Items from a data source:

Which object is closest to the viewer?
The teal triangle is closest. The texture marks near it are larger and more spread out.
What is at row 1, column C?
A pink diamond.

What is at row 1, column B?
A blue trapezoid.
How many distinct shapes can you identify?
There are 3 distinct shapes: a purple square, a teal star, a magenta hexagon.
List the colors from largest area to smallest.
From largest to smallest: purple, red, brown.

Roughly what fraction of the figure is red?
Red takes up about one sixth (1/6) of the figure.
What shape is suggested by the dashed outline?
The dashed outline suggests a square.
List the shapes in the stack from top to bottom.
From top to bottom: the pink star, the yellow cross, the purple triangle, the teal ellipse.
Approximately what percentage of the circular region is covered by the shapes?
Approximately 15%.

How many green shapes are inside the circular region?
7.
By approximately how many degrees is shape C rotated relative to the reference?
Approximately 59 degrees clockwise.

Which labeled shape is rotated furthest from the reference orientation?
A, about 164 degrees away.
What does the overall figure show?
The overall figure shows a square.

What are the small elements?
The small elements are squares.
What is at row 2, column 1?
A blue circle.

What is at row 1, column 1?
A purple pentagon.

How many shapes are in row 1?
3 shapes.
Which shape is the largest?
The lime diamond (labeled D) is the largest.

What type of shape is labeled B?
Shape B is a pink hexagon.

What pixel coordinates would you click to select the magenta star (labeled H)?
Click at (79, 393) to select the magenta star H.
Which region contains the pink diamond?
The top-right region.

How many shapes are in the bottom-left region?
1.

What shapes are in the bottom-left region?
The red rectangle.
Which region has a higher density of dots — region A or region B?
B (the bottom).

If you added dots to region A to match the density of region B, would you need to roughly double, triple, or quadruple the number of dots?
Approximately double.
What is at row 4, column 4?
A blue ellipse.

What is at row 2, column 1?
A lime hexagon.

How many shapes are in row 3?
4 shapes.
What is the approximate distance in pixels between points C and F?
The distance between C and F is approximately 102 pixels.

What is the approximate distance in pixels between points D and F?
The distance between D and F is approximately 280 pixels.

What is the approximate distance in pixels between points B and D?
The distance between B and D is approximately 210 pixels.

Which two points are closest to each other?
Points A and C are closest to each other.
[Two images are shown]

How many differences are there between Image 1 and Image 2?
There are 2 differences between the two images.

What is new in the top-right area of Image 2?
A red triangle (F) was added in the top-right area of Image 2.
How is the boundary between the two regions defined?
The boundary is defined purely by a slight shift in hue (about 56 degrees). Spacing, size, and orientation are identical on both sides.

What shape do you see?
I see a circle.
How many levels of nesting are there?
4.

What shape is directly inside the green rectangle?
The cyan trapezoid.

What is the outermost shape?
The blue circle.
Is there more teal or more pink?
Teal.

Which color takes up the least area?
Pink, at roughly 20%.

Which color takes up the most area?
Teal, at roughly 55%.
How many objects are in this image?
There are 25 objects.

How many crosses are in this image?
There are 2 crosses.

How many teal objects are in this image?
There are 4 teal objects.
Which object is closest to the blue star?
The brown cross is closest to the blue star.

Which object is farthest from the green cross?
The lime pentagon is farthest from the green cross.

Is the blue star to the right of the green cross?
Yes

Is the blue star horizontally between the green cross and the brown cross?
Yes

Short exercise:
Without omitting anything, output the entries exactly.

Solution to this task:
Which object is closest to the viewer?
The teal triangle is closest. The texture marks near it are larger and more spread out.
What is at row 1, column C?
A pink diamond.

What is at row 1, column B?
A blue trapezoid.
How many distinct shapes can you identify?
There are 3 distinct shapes: a purple square, a teal star, a magenta hexagon.
List the colors from largest area to smallest.
From largest to smallest: purple, red, brown.

Roughly what fraction of the figure is red?
Red takes up about one sixth (1/6) of the figure.
What shape is suggested by the dashed outline?
The dashed outline suggests a square.
List the shapes in the stack from top to bottom.
From top to bottom: the pink star, the yellow cross, the purple triangle, the teal ellipse.
Approximately what percentage of the circular region is covered by the shapes?
Approximately 15%.

How many green shapes are inside the circular region?
7.
By approximately how many degrees is shape C rotated relative to the reference?
Approximately 59 degrees clockwise.

Which labeled shape is rotated furthest from the reference orientation?
A, about 164 degrees away.
What does the overall figure show?
The overall figure shows a square.

What are the small elements?
The small elements are squares.
What is at row 2, column 1?
A blue circle.

What is at row 1, column 1?
A purple pentagon.

How many shapes are in row 1?
3 shapes.
Which shape is the largest?
The lime diamond (labeled D) is the largest.

What type of shape is labeled B?
Shape B is a pink hexagon.

What pixel coordinates would you click to select the magenta star (labeled H)?
Click at (79, 393) to select the magenta star H.
Which region contains the pink diamond?
The top-right region.

How many shapes are in the bottom-left region?
1.

What shapes are in the bottom-left region?
The red rectangle.
Which region has a higher density of dots — region A or region B?
B (the bottom).

If you added dots to region A to match the density of region B, would you need to roughly double, triple, or quadruple the number of dots?
Approximately double.
What is at row 4, column 4?
A blue ellipse.

What is at row 2, column 1?
A lime hexagon.

How many shapes are in row 3?
4 shapes.
What is the approximate distance in pixels between points C and F?
The distance between C and F is approximately 102 pixels.

What is the approximate distance in pixels between points D and F?
The distance between D and F is approximately 280 pixels.

What is the approximate distance in pixels between points B and D?
The distance between B and D is approximately 210 pixels.

Which two points are closest to each other?
Points A and C are closest to each other.
[Two images are shown]

How many differences are there between Image 1 and Image 2?
There are 2 differences between the two images.

What is new in the top-right area of Image 2?
A red triangle (F) was added in the top-right area of Image 2.
How is the boundary between the two regions defined?
The boundary is defined purely by a slight shift in hue (about 56 degrees). Spacing, size, and orientation are identical on both sides.

What shape do you see?
I see a circle.
How many levels of nesting are there?
4.

What shape is directly inside the green rectangle?
The cyan trapezoid.

What is the outermost shape?
The blue circle.
Is there more teal or more pink?
Teal.

Which color takes up the least area?
Pink, at roughly 20%.

Which color takes up the most area?
Teal, at roughly 55%.
How many objects are in this image?
There are 25 objects.

How many crosses are in this image?
There are 2 crosses.

How many teal objects are in this image?
There are 4 teal objects.
Which object is closest to the blue star?
The brown cross is closest to the blue star.

Which object is farthest from the green cross?
The lime pentagon is farthest from the green cross.

Is the blue star to the right of the green cross?
Yes

Is the blue star horizontally between the green cross and the brown cross?
Yes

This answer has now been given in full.